(Records contained in a dataset)
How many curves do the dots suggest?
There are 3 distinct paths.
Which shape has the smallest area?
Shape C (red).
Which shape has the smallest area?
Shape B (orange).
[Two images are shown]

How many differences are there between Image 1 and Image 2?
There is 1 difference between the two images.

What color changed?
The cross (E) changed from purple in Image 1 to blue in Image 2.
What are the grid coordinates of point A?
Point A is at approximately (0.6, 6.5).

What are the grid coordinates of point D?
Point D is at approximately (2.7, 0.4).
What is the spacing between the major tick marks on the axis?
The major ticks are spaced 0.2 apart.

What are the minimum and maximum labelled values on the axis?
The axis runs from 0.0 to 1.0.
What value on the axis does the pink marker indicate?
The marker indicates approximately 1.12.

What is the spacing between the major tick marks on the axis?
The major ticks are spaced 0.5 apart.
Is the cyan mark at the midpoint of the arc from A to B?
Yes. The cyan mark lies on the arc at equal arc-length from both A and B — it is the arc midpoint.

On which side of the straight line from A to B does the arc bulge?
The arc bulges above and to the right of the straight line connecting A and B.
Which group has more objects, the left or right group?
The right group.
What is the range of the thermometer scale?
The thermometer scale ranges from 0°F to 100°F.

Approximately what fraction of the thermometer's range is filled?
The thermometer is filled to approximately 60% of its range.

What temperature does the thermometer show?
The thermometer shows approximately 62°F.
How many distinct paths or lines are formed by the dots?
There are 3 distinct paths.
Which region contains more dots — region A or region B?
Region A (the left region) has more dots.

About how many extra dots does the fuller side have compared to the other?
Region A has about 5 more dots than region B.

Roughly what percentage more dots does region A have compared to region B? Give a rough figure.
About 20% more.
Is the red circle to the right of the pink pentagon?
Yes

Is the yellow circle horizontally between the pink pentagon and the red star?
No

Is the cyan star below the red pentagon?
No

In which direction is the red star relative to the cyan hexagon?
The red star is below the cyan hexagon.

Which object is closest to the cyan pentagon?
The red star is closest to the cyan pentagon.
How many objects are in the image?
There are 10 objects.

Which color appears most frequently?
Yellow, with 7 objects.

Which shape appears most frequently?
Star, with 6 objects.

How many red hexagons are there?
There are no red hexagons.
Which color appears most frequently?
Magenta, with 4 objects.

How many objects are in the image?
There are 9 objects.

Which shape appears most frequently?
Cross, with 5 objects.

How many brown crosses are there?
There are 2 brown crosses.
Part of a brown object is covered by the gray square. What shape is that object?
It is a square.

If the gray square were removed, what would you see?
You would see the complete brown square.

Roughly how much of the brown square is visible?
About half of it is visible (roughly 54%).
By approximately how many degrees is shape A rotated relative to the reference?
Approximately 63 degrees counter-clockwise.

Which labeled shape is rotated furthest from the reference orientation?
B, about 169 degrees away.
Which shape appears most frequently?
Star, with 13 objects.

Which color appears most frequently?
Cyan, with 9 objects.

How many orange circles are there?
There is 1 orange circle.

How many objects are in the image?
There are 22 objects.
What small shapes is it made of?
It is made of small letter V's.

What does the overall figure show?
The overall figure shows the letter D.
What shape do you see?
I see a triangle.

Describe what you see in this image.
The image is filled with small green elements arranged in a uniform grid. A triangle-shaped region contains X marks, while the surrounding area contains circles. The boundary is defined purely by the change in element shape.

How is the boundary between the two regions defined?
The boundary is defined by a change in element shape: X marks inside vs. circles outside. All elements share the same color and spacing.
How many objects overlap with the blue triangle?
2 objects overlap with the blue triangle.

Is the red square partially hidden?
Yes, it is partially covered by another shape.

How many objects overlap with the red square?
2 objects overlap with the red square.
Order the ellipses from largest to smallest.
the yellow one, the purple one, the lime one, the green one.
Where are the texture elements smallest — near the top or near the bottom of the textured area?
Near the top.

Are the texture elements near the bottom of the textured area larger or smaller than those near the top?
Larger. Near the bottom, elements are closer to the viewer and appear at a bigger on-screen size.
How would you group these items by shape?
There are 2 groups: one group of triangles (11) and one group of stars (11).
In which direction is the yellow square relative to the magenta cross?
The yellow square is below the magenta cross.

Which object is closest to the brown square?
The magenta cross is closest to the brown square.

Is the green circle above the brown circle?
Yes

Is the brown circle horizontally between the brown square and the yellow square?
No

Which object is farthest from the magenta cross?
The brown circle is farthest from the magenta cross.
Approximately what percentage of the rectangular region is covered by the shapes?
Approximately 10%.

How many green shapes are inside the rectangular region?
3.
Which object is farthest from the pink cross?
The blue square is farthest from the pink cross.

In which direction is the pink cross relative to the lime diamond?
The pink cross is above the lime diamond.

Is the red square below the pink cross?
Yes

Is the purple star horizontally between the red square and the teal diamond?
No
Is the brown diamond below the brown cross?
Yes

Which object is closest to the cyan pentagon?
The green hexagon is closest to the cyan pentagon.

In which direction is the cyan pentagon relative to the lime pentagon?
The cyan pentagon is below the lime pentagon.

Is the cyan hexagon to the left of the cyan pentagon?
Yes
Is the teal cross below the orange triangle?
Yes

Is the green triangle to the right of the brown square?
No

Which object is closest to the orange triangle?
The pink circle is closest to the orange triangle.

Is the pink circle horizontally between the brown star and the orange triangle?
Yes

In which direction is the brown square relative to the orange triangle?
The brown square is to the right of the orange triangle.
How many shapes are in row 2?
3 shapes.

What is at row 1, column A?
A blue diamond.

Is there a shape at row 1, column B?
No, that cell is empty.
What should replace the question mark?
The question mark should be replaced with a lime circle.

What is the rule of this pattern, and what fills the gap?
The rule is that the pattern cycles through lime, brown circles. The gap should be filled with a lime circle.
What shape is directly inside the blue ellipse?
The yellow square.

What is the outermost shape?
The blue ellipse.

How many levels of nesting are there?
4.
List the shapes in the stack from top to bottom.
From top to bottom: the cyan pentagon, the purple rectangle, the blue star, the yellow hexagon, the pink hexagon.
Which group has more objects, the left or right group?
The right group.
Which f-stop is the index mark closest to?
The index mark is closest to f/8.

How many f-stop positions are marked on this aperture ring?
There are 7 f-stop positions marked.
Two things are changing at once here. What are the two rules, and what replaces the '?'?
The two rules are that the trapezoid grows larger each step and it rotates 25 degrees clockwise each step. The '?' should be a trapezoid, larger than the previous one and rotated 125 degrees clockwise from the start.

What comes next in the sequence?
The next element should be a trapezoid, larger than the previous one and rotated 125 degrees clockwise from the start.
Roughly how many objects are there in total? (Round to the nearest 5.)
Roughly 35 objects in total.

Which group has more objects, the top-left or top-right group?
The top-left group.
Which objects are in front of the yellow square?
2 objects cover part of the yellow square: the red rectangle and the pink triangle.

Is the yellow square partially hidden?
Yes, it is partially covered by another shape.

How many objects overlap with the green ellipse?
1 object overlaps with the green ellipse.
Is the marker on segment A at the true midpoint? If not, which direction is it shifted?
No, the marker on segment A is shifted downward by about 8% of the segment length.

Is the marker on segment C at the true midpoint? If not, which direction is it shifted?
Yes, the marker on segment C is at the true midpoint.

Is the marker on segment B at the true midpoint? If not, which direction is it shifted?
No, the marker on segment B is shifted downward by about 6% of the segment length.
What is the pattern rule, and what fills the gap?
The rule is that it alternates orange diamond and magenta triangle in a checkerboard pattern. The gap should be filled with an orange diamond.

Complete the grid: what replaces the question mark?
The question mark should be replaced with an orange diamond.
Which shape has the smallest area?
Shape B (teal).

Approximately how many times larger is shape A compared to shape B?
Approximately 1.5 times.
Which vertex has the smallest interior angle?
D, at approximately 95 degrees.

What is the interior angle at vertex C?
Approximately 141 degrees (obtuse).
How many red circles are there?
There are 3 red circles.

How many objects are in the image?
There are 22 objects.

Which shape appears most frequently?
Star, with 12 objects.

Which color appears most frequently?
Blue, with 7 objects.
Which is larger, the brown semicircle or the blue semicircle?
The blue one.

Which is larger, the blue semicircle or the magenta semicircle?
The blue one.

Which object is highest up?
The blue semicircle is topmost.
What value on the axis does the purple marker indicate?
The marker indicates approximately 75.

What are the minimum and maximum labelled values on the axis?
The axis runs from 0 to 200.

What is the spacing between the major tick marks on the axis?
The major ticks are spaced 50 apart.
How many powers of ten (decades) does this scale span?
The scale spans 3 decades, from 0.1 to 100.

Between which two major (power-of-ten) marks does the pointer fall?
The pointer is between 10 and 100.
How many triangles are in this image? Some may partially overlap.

DIRECTIONS ▸ Write out exactly the lines from the start of the material through the line with "[Two images are shown]". No other output is expected.

ANSWER FOR THIS EXERCISE ▸
How many curves do the dots suggest?
There are 3 distinct paths.
Which shape has the smallest area?
Shape C (red).
Which shape has the smallest area?
Shape B (orange).
[Two images are shown]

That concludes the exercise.